Quote exactly the lines from the one with "How many objects changed" to the end of the data, both included; omit the pictures.
** START Data for the task **
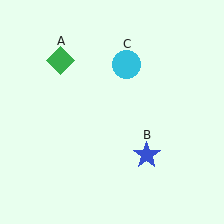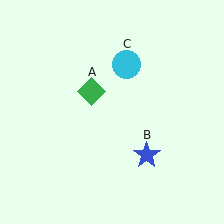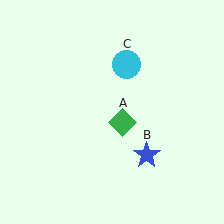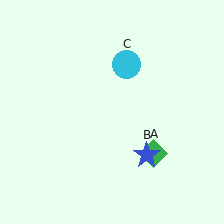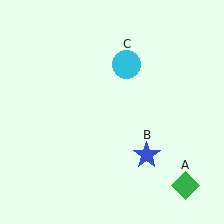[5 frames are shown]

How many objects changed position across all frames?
1 object changed position: green diamond (object A).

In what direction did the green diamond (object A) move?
The green diamond (object A) moved down and to the right.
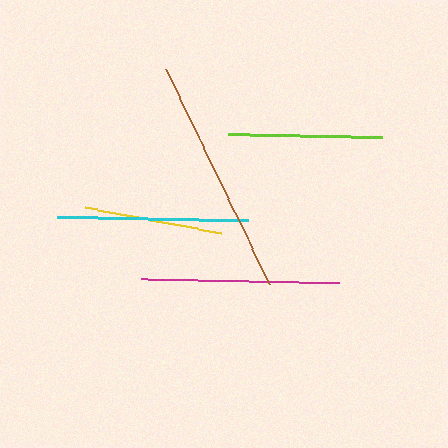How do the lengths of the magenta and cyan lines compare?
The magenta and cyan lines are approximately the same length.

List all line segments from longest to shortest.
From longest to shortest: brown, magenta and cyan (about equal), lime, yellow.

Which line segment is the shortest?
The yellow line is the shortest at approximately 138 pixels.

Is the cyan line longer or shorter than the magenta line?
The magenta and cyan lines are approximately the same length (about 199 and 191 pixels).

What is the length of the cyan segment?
The cyan segment is approximately 191 pixels long.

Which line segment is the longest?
The brown line is the longest at approximately 238 pixels.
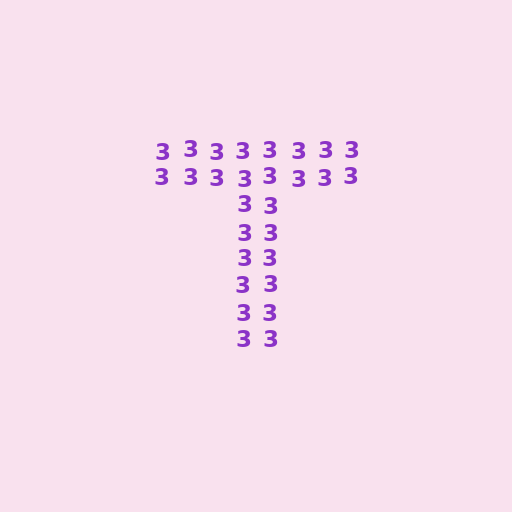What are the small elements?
The small elements are digit 3's.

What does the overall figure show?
The overall figure shows the letter T.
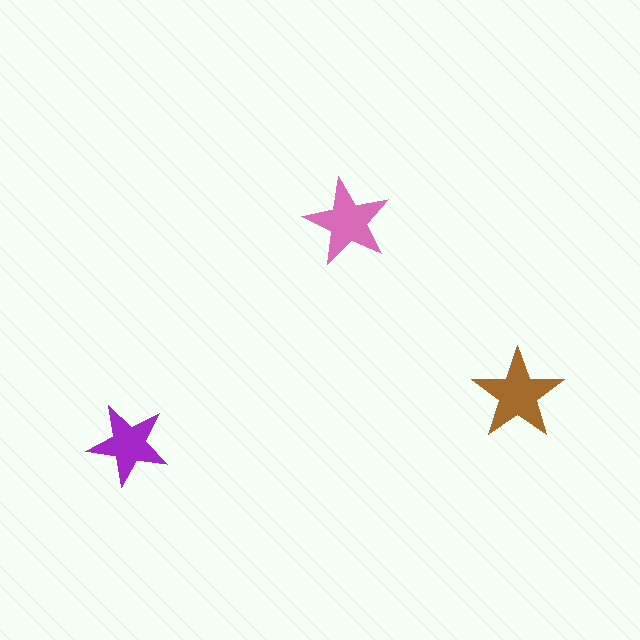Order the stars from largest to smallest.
the brown one, the pink one, the purple one.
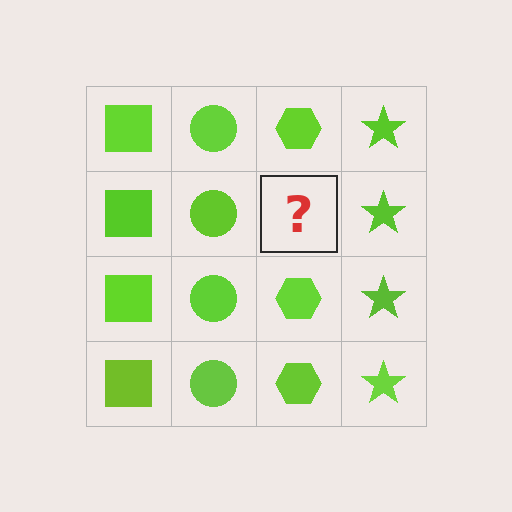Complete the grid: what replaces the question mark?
The question mark should be replaced with a lime hexagon.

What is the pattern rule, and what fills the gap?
The rule is that each column has a consistent shape. The gap should be filled with a lime hexagon.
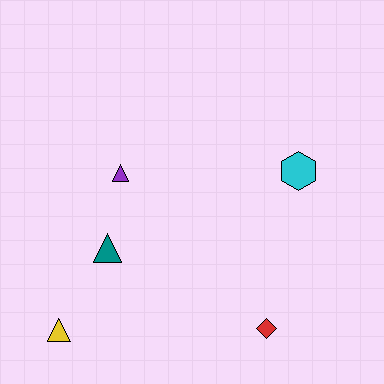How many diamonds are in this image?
There is 1 diamond.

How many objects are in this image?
There are 5 objects.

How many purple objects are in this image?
There is 1 purple object.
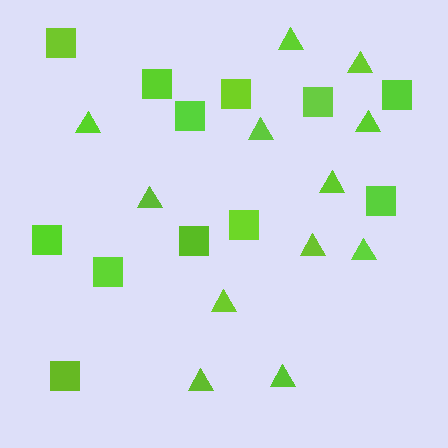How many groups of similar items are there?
** END Data for the task **
Reply to the task
How many objects changed position across all frames?
1 object changed position: green diamond (object A).

In what direction did the green diamond (object A) move?
The green diamond (object A) moved down and to the right.
How do the lengths of the magenta and cyan lines compare?
The magenta and cyan lines are approximately the same length.

List all line segments from longest to shortest.
From longest to shortest: brown, magenta and cyan (about equal), lime, yellow.

Which line segment is the shortest?
The yellow line is the shortest at approximately 138 pixels.

Is the cyan line longer or shorter than the magenta line?
The magenta and cyan lines are approximately the same length (about 199 and 191 pixels).

What is the length of the cyan segment?
The cyan segment is approximately 191 pixels long.

Which line segment is the longest?
The brown line is the longest at approximately 238 pixels.
What are the small elements?
The small elements are digit 3's.

What does the overall figure show?
The overall figure shows the letter T.
Order the stars from largest to smallest.
the brown one, the pink one, the purple one.
Complete the grid: what replaces the question mark?
The question mark should be replaced with a lime hexagon.

What is the pattern rule, and what fills the gap?
The rule is that each column has a consistent shape. The gap should be filled with a lime hexagon.
How many diamonds are in this image?
There is 1 diamond.

How many objects are in this image?
There are 5 objects.

How many purple objects are in this image?
There is 1 purple object.
How many groups of similar items are there?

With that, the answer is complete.